#### EXERCISE INPUT ####
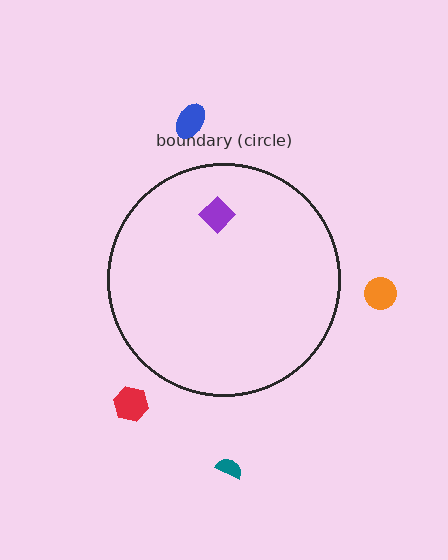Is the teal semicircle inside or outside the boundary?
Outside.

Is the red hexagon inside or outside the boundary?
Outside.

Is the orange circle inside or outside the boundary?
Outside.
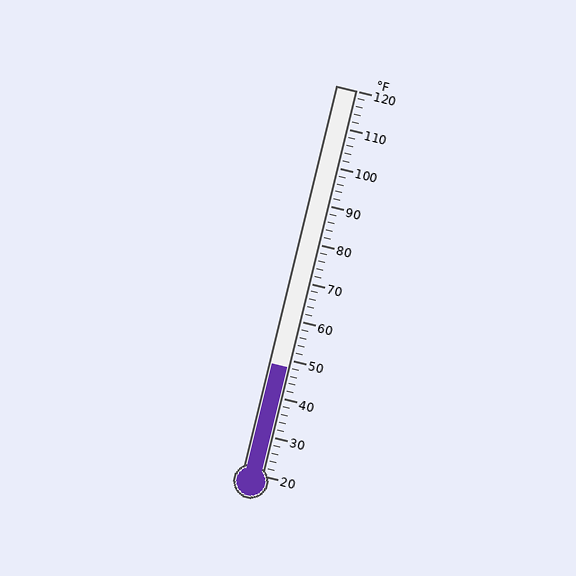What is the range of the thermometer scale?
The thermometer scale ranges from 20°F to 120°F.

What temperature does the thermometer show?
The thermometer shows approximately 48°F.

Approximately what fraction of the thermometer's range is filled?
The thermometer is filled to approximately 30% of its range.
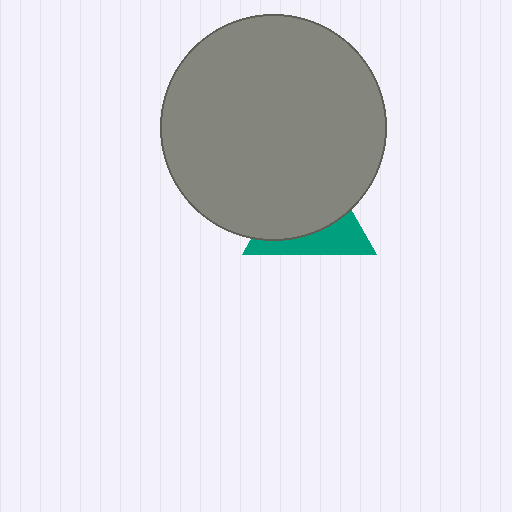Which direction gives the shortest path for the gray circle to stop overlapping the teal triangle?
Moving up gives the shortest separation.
####
#### EXERCISE INPUT ####
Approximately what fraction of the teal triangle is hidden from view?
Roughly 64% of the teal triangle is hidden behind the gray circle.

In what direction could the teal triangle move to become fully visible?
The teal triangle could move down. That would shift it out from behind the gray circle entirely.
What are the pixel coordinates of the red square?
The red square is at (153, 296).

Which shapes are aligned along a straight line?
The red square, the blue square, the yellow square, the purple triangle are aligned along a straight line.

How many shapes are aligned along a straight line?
####
Exactly reproduce the lines that run from the line bearing "Which shapes are" through the line bearing "How many shapes", with both end lines included.

ANSWER FOR THE TASK:
Which shapes are aligned along a straight line?
The red square, the blue square, the yellow square, the purple triangle are aligned along a straight line.

How many shapes are aligned along a straight line?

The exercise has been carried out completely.